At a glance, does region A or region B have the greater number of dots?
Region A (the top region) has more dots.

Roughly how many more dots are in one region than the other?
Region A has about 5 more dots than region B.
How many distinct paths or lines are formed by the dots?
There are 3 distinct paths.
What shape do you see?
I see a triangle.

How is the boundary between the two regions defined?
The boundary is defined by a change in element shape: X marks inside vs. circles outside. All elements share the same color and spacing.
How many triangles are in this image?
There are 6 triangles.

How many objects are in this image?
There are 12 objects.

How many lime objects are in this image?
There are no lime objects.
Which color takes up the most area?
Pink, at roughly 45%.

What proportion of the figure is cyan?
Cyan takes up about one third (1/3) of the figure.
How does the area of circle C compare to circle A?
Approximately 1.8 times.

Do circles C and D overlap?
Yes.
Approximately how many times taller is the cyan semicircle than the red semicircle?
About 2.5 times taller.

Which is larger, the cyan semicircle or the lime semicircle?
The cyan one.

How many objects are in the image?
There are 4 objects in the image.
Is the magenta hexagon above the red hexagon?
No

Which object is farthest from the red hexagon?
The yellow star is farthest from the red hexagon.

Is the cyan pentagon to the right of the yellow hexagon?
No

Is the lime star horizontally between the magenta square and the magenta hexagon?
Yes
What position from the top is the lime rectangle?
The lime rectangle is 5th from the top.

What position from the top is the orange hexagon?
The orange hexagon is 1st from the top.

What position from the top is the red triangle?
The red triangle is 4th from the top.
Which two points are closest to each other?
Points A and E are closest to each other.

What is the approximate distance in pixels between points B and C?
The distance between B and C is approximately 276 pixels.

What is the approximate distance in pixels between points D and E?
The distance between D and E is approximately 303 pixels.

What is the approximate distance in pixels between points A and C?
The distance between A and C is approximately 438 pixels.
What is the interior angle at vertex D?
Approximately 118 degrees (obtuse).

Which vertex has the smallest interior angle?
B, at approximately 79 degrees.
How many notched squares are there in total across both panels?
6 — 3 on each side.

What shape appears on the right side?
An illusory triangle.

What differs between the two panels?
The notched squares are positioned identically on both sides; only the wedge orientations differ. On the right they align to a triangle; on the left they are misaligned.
■ ■ ■
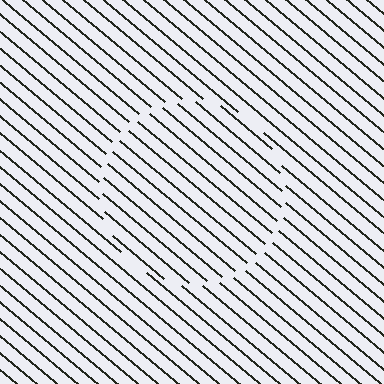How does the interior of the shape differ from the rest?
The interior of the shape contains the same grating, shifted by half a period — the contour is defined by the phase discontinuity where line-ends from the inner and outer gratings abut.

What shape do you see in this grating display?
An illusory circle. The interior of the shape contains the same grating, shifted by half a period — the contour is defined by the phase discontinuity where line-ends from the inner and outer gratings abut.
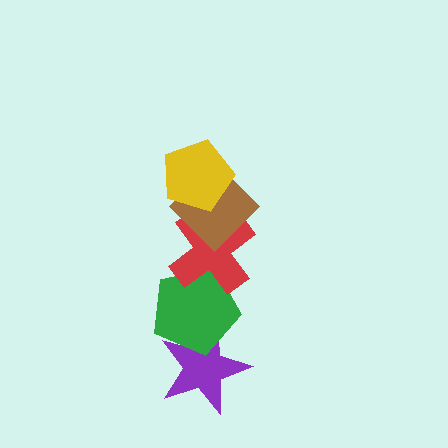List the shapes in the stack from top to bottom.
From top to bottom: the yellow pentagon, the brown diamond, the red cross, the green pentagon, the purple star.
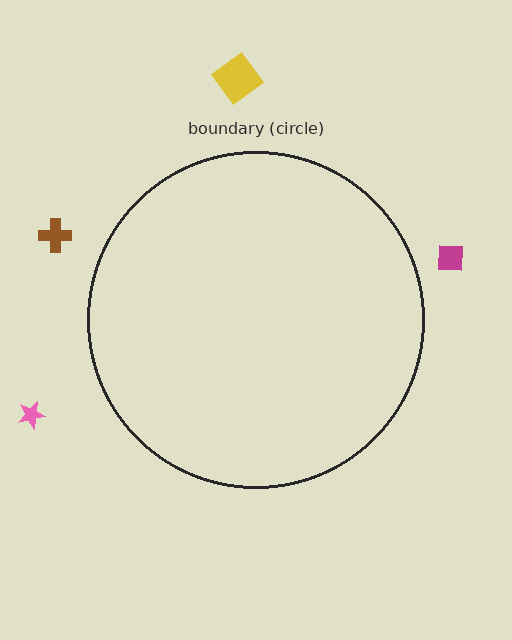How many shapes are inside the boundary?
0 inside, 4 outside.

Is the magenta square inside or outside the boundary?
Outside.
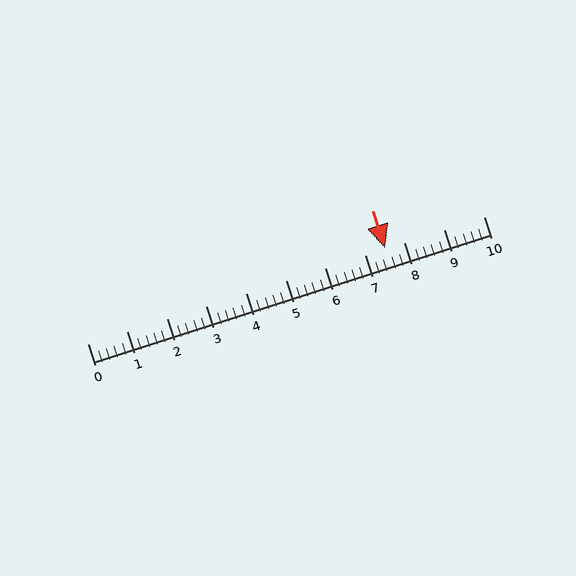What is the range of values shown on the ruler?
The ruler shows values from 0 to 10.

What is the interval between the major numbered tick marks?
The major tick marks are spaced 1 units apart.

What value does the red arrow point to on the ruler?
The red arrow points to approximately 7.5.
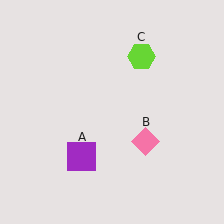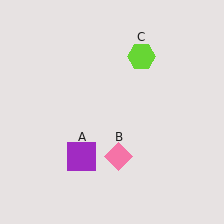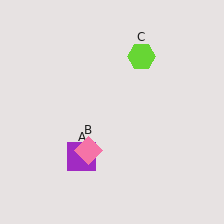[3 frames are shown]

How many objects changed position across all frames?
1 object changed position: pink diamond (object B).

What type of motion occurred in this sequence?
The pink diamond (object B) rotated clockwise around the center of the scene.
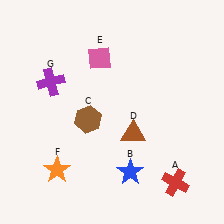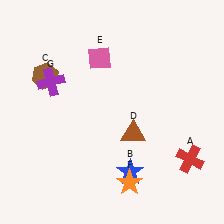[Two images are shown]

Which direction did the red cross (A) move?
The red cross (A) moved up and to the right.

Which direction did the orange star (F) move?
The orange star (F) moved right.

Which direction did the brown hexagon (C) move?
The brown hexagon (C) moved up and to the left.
■ ■ ■
### TASK DESCRIPTION
Among the entries above, take the lines from the one with "Is the magenta square" through the one with "[3 frames are shown]" and retype them exactly, leaving out the pictures.

### TASK OUTPUT
Is the magenta square inside or outside the boundary?
Outside.
What is the range of values shown on the ruler?
The ruler shows values from 0 to 10.

What is the interval between the major numbered tick marks?
The major tick marks are spaced 1 units apart.

What value does the red arrow point to on the ruler?
The red arrow points to approximately 7.5.
[3 frames are shown]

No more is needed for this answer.